======== Entries ========

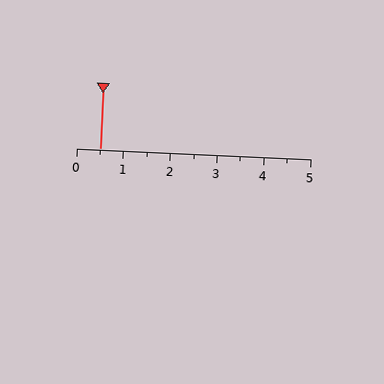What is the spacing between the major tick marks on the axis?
The major ticks are spaced 1 apart.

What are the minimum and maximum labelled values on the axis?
The axis runs from 0 to 5.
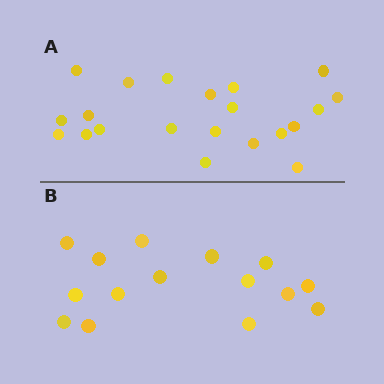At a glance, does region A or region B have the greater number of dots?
Region A (the top region) has more dots.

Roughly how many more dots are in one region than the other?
Region A has about 6 more dots than region B.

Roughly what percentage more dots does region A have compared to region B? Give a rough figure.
About 40% more.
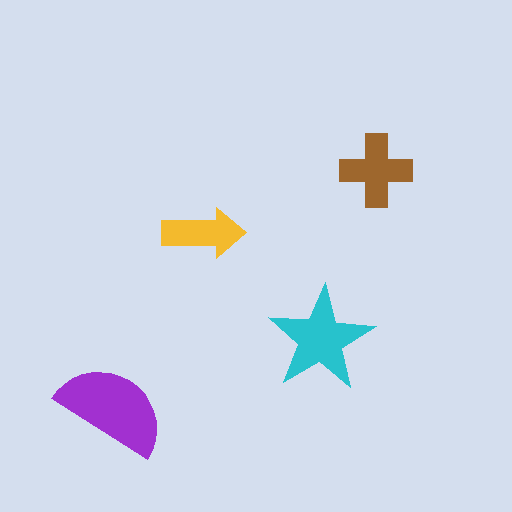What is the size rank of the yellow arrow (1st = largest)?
4th.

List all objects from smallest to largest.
The yellow arrow, the brown cross, the cyan star, the purple semicircle.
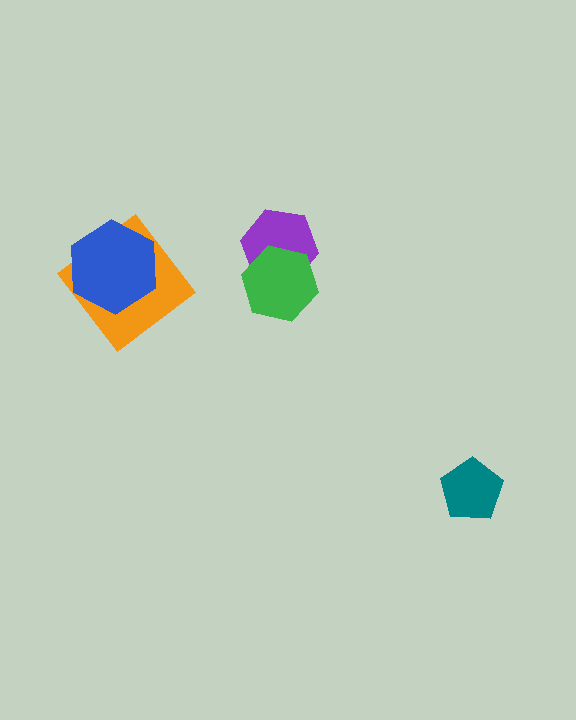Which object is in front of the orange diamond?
The blue hexagon is in front of the orange diamond.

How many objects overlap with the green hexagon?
1 object overlaps with the green hexagon.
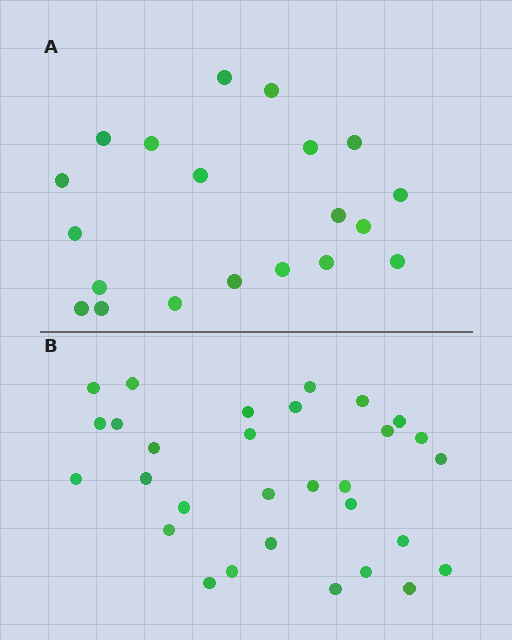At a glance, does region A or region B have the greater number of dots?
Region B (the bottom region) has more dots.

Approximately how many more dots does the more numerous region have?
Region B has roughly 10 or so more dots than region A.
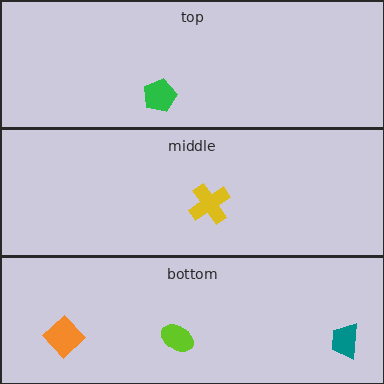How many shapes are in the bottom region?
3.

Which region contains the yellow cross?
The middle region.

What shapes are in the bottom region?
The teal trapezoid, the lime ellipse, the orange diamond.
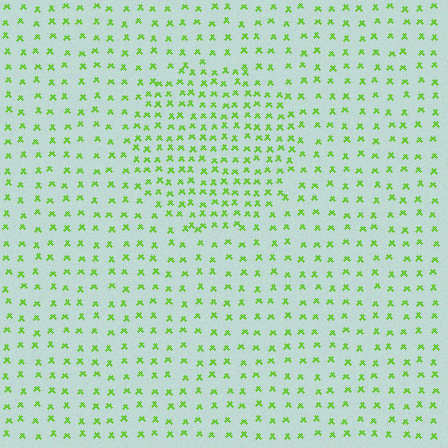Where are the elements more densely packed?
The elements are more densely packed inside the circle boundary.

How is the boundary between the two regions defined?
The boundary is defined by a change in element density (approximately 1.8x ratio). All elements are the same color, size, and shape.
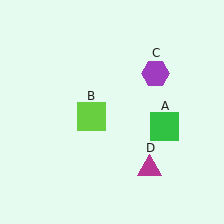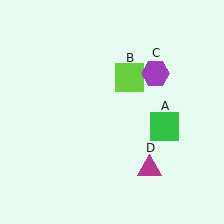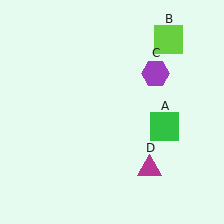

========

Written exercise:
Word for word, quote the lines above. Omit the pictures.

Problem solution:
What is the spacing between the major tick marks on the axis?
The major ticks are spaced 1 apart.

What are the minimum and maximum labelled values on the axis?
The axis runs from 0 to 5.
At a glance, does region A or region B have the greater number of dots?
Region A (the top region) has more dots.

Roughly how many more dots are in one region than the other?
Region A has about 6 more dots than region B.

Roughly what percentage more dots does region A have compared to region B? Give a rough figure.
About 40% more.
What is the size rank of the yellow arrow (1st = largest)?
4th.

List all objects from smallest to largest.
The yellow arrow, the brown cross, the cyan star, the purple semicircle.
Which object is in front of the orange diamond?
The blue hexagon is in front of the orange diamond.

How many objects overlap with the green hexagon?
1 object overlaps with the green hexagon.
At a glance, does region A or region B have the greater number of dots?
Region B (the bottom region) has more dots.

Approximately how many more dots does the more numerous region have?
Region B has roughly 10 or so more dots than region A.
How many shapes are in the bottom region?
3.

Which region contains the yellow cross?
The middle region.

What shapes are in the bottom region?
The teal trapezoid, the lime ellipse, the orange diamond.
Where are the elements more densely packed?
The elements are more densely packed inside the circle boundary.

How is the boundary between the two regions defined?
The boundary is defined by a change in element density (approximately 1.8x ratio). All elements are the same color, size, and shape.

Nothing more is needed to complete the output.